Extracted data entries
- - - -

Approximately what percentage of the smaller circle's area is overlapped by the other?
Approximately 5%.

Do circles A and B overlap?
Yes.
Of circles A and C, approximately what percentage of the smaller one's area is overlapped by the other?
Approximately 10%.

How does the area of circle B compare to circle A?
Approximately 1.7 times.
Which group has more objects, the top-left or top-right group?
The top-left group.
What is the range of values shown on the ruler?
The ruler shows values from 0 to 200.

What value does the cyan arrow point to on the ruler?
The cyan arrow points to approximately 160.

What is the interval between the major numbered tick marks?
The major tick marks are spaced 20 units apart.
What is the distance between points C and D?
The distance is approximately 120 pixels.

- - - -

Task requirements: Your task is to return, exactly and on their own, the lines from the one containing "Which group has" through the last line of the listing.

Complete output:
Which group has more objects, the top-left or top-right group?
The top-left group.
What is the range of values shown on the ruler?
The ruler shows values from 0 to 200.

What value does the cyan arrow point to on the ruler?
The cyan arrow points to approximately 160.

What is the interval between the major numbered tick marks?
The major tick marks are spaced 20 units apart.
What is the distance between points C and D?
The distance is approximately 120 pixels.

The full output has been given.